(DATA RECORDS):
-------

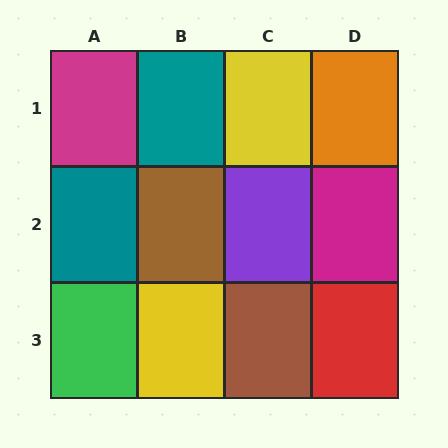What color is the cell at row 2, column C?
Purple.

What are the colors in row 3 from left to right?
Green, yellow, brown, red.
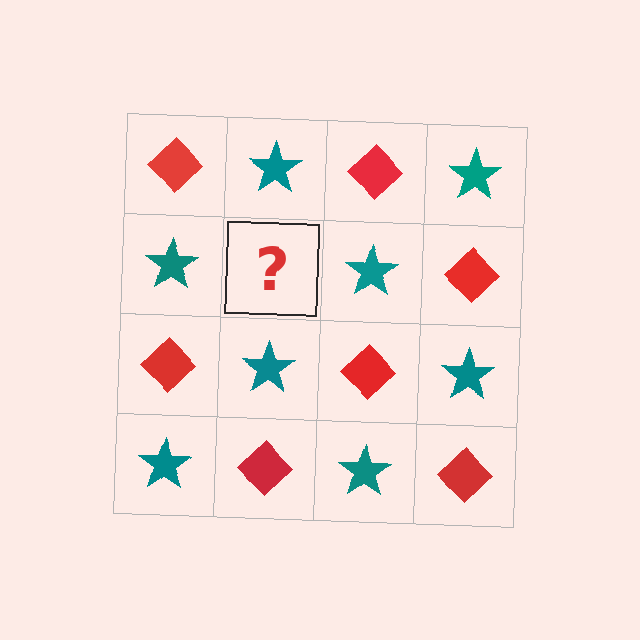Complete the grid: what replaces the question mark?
The question mark should be replaced with a red diamond.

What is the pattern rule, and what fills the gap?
The rule is that it alternates red diamond and teal star in a checkerboard pattern. The gap should be filled with a red diamond.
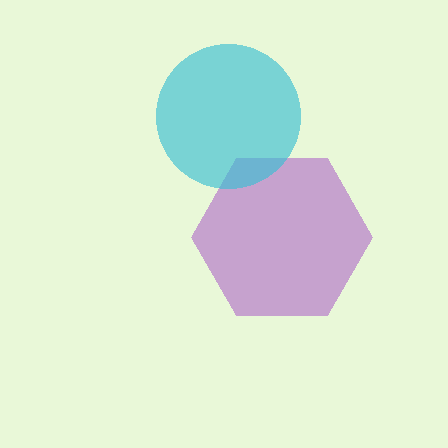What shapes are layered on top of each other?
The layered shapes are: a purple hexagon, a cyan circle.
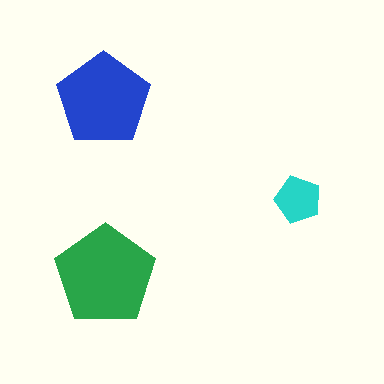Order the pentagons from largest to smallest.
the green one, the blue one, the cyan one.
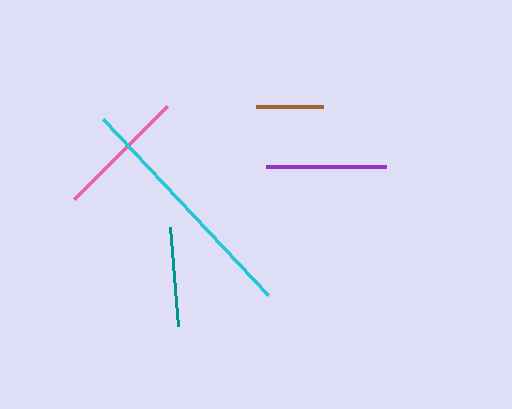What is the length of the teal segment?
The teal segment is approximately 99 pixels long.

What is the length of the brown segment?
The brown segment is approximately 67 pixels long.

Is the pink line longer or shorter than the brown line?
The pink line is longer than the brown line.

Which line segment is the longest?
The cyan line is the longest at approximately 242 pixels.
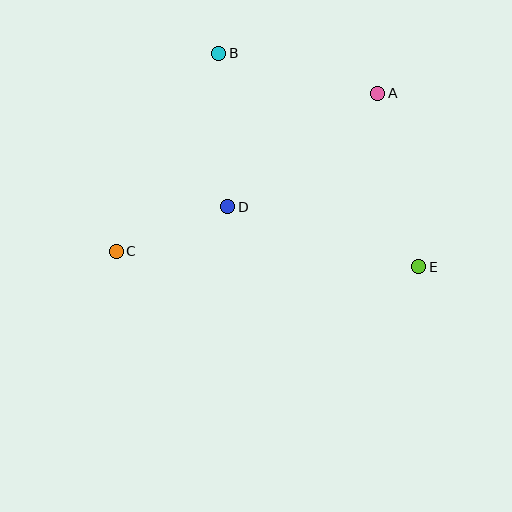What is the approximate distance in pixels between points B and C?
The distance between B and C is approximately 223 pixels.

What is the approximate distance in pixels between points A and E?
The distance between A and E is approximately 178 pixels.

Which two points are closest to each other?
Points C and D are closest to each other.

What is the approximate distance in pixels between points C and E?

-------

(WHAT YOU SHOULD DO):
Every line above is to be repeated exactly, but no picture is to appear in the copy.

(ANSWER FOR THIS EXERCISE):
What color is the cell at row 2, column C?
Purple.

What are the colors in row 3 from left to right?
Green, yellow, brown, red.
Complete the grid: what replaces the question mark?
The question mark should be replaced with a red diamond.

What is the pattern rule, and what fills the gap?
The rule is that it alternates red diamond and teal star in a checkerboard pattern. The gap should be filled with a red diamond.
What shapes are layered on top of each other?
The layered shapes are: a purple hexagon, a cyan circle.
Order the pentagons from largest to smallest.
the green one, the blue one, the cyan one.
What is the length of the teal segment?
The teal segment is approximately 99 pixels long.

What is the length of the brown segment?
The brown segment is approximately 67 pixels long.

Is the pink line longer or shorter than the brown line?
The pink line is longer than the brown line.

Which line segment is the longest?
The cyan line is the longest at approximately 242 pixels.
What is the approximate distance in pixels between points B and C?
The distance between B and C is approximately 223 pixels.

What is the approximate distance in pixels between points A and E?
The distance between A and E is approximately 178 pixels.

Which two points are closest to each other?
Points C and D are closest to each other.

What is the approximate distance in pixels between points C and E?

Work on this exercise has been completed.